[Records excerpted from a collection]
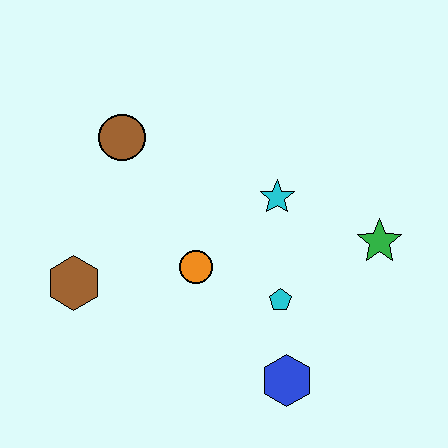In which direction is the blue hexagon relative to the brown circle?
The blue hexagon is below the brown circle.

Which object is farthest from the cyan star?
The brown hexagon is farthest from the cyan star.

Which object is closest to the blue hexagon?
The cyan pentagon is closest to the blue hexagon.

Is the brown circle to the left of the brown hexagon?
No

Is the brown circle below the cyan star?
No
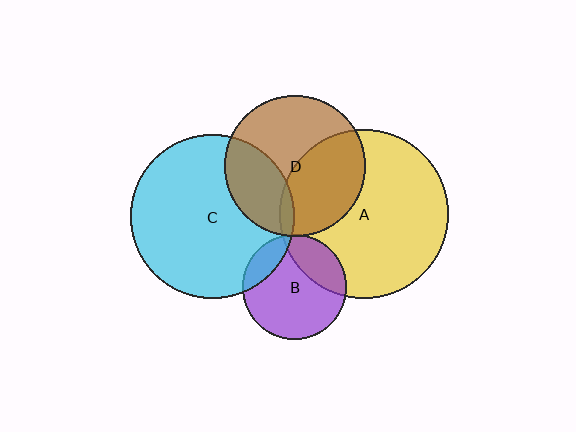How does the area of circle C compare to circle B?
Approximately 2.5 times.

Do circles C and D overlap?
Yes.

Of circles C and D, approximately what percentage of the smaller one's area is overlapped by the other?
Approximately 30%.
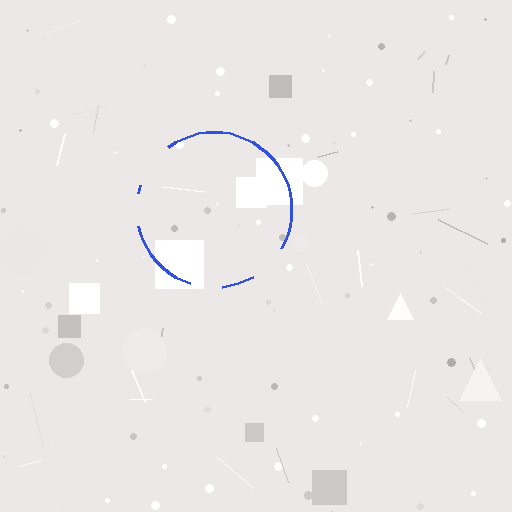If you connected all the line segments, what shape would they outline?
They would outline a circle.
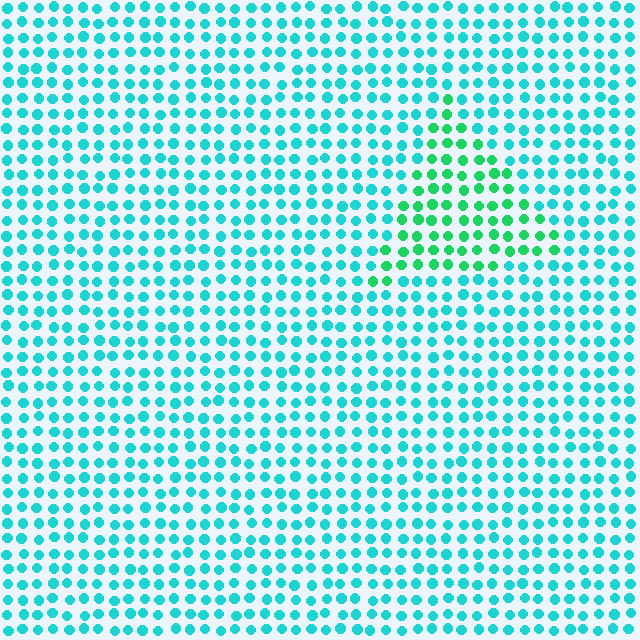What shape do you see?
I see a triangle.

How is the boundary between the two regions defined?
The boundary is defined purely by a slight shift in hue (about 36 degrees). Spacing, size, and orientation are identical on both sides.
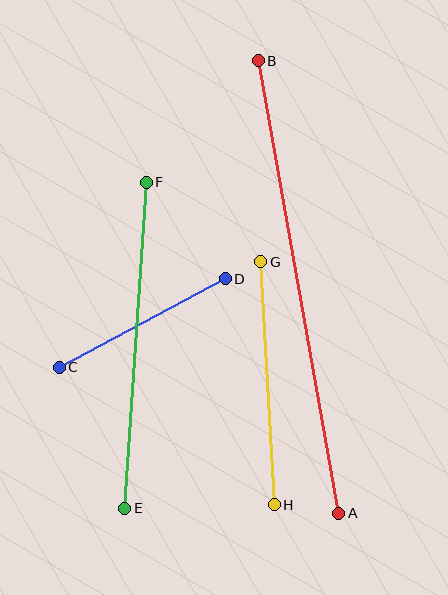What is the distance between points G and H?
The distance is approximately 243 pixels.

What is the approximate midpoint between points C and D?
The midpoint is at approximately (142, 323) pixels.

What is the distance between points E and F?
The distance is approximately 327 pixels.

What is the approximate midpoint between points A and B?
The midpoint is at approximately (299, 287) pixels.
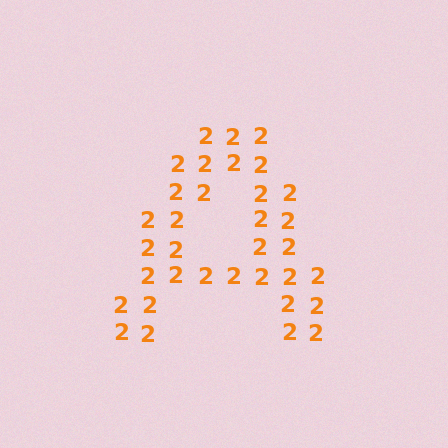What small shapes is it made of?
It is made of small digit 2's.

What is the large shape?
The large shape is the letter A.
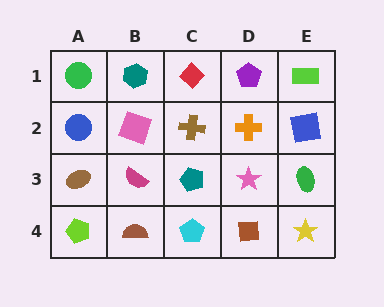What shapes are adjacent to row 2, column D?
A purple pentagon (row 1, column D), a pink star (row 3, column D), a brown cross (row 2, column C), a blue square (row 2, column E).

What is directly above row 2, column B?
A teal hexagon.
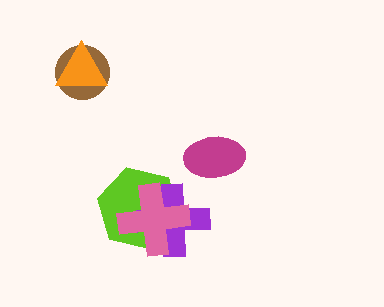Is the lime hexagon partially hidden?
Yes, it is partially covered by another shape.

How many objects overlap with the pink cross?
2 objects overlap with the pink cross.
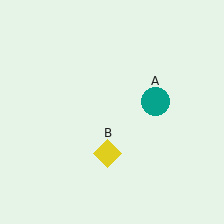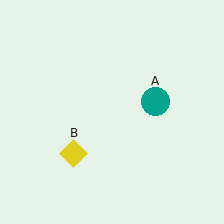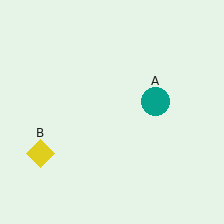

Task requirements
Leave the images out and output the remaining material exactly as it stands.

Output for this task
In which direction is the blue hexagon relative to the brown circle?
The blue hexagon is below the brown circle.

Which object is farthest from the cyan star?
The brown hexagon is farthest from the cyan star.

Which object is closest to the blue hexagon?
The cyan pentagon is closest to the blue hexagon.

Is the brown circle to the left of the brown hexagon?
No

Is the brown circle below the cyan star?
No
How does the area of circle C compare to circle B?
Approximately 2.5 times.

Do circles C and D overlap?
Yes.

Of circles C and D, approximately what percentage of the smaller one's area is overlapped by the other?
Approximately 30%.
If you connected all the line segments, what shape would they outline?
They would outline a circle.
What shape do you see?
I see a triangle.

How is the boundary between the two regions defined?
The boundary is defined purely by a slight shift in hue (about 36 degrees). Spacing, size, and orientation are identical on both sides.
What is the distance between points G and H?
The distance is approximately 243 pixels.

What is the approximate midpoint between points C and D?
The midpoint is at approximately (142, 323) pixels.

What is the distance between points E and F?
The distance is approximately 327 pixels.

What is the approximate midpoint between points A and B?
The midpoint is at approximately (299, 287) pixels.
What small shapes is it made of?
It is made of small digit 2's.

What is the large shape?
The large shape is the letter A.
What shapes are adjacent to row 2, column D?
A purple pentagon (row 1, column D), a pink star (row 3, column D), a brown cross (row 2, column C), a blue square (row 2, column E).

What is directly above row 2, column B?
A teal hexagon.
Is the lime hexagon partially hidden?
Yes, it is partially covered by another shape.

How many objects overlap with the pink cross?
2 objects overlap with the pink cross.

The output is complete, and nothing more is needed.